- Problem to solve
Can you recast everything in the entries below, from the line containing "# Task: locate handbag/satchels in this image" down to the line containing "top-left (122, 188), bottom-right (134, 205)", both included, as a numbered list that drops blank lines and leaves out the pictures?

======== Rows ========

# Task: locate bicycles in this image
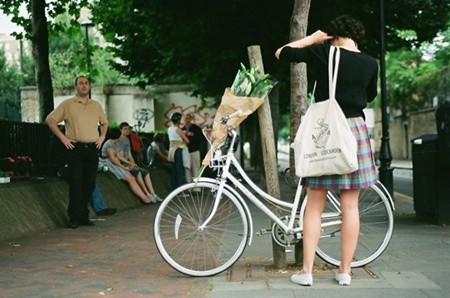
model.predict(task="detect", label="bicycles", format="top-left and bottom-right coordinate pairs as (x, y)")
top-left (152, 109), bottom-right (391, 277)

========
======== Rows ========

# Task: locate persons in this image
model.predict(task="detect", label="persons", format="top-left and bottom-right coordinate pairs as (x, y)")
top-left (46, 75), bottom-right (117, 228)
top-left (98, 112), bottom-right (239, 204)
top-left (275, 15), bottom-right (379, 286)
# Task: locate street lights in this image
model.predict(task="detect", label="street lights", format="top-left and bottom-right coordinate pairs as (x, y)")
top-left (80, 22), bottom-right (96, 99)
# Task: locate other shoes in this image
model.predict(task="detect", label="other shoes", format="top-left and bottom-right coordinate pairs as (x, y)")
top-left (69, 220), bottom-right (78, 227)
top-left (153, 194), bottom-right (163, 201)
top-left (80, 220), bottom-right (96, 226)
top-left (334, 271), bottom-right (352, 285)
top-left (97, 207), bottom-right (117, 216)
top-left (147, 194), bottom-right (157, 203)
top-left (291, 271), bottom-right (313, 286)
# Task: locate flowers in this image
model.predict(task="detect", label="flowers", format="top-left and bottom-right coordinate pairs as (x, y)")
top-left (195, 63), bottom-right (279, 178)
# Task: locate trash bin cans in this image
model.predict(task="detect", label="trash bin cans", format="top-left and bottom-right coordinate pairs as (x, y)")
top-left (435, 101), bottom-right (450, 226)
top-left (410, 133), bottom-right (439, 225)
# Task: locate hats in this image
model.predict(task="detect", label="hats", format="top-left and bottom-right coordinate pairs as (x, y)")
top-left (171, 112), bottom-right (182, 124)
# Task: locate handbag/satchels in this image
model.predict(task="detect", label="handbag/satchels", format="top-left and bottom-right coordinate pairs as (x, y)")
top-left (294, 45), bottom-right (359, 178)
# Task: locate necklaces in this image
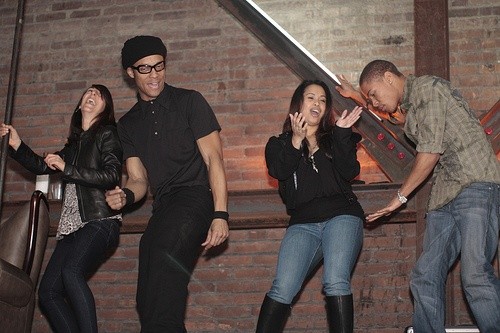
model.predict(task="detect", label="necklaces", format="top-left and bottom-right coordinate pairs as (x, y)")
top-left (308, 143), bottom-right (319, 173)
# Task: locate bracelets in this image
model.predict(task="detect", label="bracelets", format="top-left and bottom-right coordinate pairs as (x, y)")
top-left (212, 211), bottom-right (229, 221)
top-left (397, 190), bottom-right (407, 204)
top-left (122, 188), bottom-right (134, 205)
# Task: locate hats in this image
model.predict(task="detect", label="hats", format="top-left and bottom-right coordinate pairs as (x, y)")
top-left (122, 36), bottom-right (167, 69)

========
======== Rows ========

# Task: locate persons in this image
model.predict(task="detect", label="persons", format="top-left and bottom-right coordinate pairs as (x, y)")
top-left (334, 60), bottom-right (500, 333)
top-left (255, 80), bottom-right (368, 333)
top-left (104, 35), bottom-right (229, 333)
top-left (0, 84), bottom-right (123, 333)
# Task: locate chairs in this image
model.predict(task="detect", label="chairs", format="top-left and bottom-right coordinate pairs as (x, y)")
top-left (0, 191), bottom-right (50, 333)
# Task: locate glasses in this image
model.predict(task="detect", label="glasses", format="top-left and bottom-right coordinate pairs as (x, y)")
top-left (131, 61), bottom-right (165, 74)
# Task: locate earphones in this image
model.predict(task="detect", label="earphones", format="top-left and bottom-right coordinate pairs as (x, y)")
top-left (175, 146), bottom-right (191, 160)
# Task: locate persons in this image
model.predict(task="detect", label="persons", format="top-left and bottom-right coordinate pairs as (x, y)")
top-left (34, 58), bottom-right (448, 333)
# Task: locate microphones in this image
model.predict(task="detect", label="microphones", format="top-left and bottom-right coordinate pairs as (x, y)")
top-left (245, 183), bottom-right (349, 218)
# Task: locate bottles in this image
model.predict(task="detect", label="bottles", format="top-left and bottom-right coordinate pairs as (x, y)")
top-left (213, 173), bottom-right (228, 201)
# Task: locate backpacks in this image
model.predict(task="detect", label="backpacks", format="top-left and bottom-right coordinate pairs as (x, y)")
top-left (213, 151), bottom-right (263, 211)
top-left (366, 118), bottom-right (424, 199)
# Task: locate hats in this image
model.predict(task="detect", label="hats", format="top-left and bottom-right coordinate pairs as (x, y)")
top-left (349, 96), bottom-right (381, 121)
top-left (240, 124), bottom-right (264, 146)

========

- Response to this exercise
1. # Task: locate handbag/satchels in this image
2. model.predict(task="detect", label="handbag/satchels", format="top-left and bottom-right coordinate pairs as (x, y)")
3. top-left (294, 45), bottom-right (359, 178)
4. # Task: locate necklaces in this image
5. model.predict(task="detect", label="necklaces", format="top-left and bottom-right coordinate pairs as (x, y)")
6. top-left (308, 143), bottom-right (319, 173)
7. # Task: locate bracelets in this image
8. model.predict(task="detect", label="bracelets", format="top-left and bottom-right coordinate pairs as (x, y)")
9. top-left (212, 211), bottom-right (229, 221)
10. top-left (397, 190), bottom-right (407, 204)
11. top-left (122, 188), bottom-right (134, 205)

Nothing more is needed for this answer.